- **Aim of the exercise**
Find the line that contains "Which objects stayed". Output it and every line after it to the end of the records, exactly as they appear.

- **Dataset content**

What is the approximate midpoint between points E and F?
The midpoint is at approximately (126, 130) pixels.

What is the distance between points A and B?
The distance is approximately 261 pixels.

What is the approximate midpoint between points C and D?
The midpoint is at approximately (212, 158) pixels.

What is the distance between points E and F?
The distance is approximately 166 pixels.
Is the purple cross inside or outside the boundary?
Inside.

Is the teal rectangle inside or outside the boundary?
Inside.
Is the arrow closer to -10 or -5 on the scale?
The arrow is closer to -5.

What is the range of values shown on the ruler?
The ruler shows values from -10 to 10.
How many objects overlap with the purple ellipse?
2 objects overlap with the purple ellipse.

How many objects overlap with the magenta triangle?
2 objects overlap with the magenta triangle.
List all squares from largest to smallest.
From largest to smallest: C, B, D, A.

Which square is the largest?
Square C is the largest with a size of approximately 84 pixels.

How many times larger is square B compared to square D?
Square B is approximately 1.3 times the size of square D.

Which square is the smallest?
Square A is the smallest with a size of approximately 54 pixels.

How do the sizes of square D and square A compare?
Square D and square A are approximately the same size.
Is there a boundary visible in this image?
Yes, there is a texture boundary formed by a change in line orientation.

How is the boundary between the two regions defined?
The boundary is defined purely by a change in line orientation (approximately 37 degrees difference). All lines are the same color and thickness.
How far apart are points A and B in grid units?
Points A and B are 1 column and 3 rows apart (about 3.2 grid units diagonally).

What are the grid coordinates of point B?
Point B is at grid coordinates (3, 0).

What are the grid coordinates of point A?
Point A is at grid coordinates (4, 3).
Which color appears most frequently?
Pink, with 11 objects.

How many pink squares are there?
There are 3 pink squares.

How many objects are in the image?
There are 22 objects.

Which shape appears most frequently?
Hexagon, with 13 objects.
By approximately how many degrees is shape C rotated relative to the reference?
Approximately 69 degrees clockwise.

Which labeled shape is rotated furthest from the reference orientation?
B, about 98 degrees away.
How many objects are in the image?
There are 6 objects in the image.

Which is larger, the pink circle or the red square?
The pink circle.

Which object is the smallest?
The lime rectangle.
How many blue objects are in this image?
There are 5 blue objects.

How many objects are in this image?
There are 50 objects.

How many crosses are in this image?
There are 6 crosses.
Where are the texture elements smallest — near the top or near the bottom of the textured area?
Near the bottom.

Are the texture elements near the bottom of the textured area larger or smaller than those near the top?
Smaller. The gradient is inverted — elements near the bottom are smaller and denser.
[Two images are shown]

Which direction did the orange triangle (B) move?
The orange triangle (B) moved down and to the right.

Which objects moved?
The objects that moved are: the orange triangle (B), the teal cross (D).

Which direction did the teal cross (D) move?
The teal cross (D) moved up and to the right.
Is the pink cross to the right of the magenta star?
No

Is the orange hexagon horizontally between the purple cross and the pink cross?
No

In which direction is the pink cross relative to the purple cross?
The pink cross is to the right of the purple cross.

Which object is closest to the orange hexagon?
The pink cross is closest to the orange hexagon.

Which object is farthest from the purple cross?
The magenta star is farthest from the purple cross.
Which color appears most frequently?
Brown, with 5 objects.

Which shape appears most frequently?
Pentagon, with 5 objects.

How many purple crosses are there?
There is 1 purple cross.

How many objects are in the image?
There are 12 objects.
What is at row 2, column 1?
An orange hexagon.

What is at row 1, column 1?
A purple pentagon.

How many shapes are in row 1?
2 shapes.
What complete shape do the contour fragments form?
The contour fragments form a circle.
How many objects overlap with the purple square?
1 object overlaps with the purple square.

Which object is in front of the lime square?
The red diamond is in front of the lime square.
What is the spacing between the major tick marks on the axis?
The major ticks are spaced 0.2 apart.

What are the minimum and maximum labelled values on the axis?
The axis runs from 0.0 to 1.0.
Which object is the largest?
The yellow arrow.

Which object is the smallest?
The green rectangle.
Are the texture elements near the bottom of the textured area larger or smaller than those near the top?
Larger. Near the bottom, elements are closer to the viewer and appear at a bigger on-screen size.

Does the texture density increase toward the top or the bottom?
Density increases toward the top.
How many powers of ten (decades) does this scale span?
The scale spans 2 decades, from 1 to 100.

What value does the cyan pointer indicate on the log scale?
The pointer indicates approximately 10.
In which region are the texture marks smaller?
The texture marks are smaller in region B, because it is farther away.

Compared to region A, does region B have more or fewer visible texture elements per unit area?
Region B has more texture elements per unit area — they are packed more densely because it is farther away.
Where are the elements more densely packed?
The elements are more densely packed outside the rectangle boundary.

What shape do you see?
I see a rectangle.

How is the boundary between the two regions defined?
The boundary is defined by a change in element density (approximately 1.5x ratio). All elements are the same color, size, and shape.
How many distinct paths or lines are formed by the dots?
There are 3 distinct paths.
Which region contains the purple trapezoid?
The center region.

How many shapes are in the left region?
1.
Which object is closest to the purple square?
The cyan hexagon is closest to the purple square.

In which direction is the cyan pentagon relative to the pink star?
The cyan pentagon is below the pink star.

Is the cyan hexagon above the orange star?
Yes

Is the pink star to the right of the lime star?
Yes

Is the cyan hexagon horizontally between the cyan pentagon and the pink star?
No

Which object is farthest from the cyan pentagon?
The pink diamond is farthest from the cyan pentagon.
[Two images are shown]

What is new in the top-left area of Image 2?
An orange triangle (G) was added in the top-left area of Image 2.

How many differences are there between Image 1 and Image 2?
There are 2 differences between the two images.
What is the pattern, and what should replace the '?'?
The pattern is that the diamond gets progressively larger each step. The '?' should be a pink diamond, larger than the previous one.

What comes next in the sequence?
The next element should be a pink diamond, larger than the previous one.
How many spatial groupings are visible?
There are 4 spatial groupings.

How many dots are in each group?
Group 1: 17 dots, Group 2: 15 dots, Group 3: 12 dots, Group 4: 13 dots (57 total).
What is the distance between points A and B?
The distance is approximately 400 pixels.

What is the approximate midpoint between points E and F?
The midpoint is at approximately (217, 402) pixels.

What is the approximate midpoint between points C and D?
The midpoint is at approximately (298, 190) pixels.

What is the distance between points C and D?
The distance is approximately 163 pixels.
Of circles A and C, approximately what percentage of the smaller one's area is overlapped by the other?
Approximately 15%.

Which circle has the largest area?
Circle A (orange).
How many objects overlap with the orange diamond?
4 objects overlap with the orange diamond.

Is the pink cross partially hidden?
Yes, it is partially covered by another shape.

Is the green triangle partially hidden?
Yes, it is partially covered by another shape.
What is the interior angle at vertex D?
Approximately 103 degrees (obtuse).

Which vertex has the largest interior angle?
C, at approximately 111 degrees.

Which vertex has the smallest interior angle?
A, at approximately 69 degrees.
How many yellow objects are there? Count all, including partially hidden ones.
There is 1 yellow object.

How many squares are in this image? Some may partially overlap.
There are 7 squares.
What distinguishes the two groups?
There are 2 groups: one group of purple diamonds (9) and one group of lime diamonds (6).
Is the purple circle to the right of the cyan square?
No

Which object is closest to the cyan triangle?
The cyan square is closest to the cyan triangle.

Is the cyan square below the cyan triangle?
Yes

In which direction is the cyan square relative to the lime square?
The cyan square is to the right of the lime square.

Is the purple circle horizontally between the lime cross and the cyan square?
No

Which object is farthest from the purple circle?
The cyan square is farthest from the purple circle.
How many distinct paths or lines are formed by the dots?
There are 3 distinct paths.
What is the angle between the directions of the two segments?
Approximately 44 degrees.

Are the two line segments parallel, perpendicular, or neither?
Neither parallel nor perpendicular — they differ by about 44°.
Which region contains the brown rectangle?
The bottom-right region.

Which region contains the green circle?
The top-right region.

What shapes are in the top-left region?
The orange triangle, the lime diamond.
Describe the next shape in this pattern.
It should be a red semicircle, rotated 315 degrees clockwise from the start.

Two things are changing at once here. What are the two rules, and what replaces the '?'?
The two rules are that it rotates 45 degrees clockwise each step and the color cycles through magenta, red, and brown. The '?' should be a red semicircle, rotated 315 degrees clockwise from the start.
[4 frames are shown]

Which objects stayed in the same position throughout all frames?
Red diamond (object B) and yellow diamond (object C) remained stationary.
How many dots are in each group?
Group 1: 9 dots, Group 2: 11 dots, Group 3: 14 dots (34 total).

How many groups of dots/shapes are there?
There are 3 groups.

- **Task result**
Which objects stayed in the same position throughout all frames?
Red diamond (object B) and yellow diamond (object C) remained stationary.
How many dots are in each group?
Group 1: 9 dots, Group 2: 11 dots, Group 3: 14 dots (34 total).

How many groups of dots/shapes are there?
There are 3 groups.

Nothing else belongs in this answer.